Given request -
Your job is to return the lines between the line holding "Is the green circle partially hidden?" and the line holding "How many differences", inclusive, exactly and with no pictures.

Record extracts -

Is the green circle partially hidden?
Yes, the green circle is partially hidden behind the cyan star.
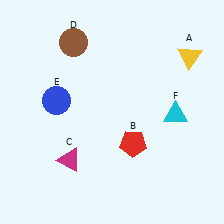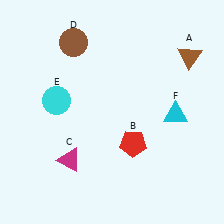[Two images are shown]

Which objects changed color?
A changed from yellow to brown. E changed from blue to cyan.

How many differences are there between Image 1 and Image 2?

...

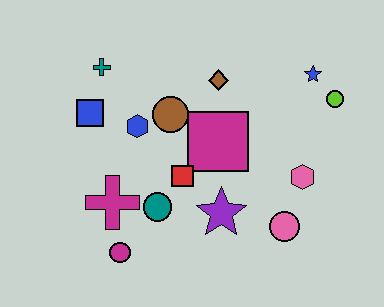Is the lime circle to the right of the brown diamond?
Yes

Solution to the exercise -
Is the green circle partially hidden?
Yes, the green circle is partially hidden behind the cyan star.
[Two images are shown]

Which objects changed color?
A changed from yellow to brown. E changed from blue to cyan.

How many differences are there between Image 1 and Image 2?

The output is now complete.